» **WHAT IS ASKED**
Leave out the pictures and copy everything else in the entries exactly.

» **DATA TO USE**
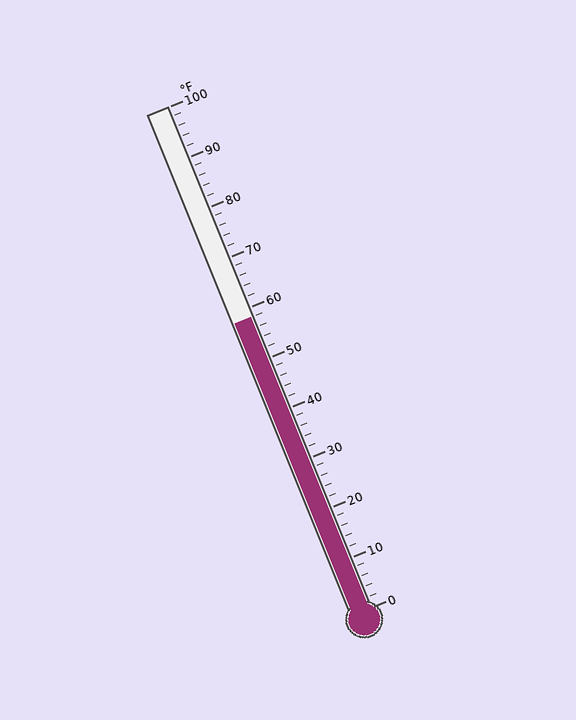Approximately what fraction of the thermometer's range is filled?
The thermometer is filled to approximately 60% of its range.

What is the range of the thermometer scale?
The thermometer scale ranges from 0°F to 100°F.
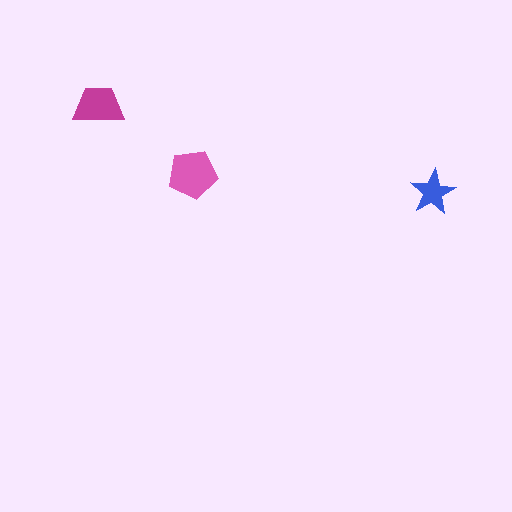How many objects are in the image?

» **CORRECT RESULT**
Approximately what fraction of the thermometer's range is filled?
The thermometer is filled to approximately 60% of its range.

What is the range of the thermometer scale?
The thermometer scale ranges from 0°F to 100°F.
How many objects are in the image?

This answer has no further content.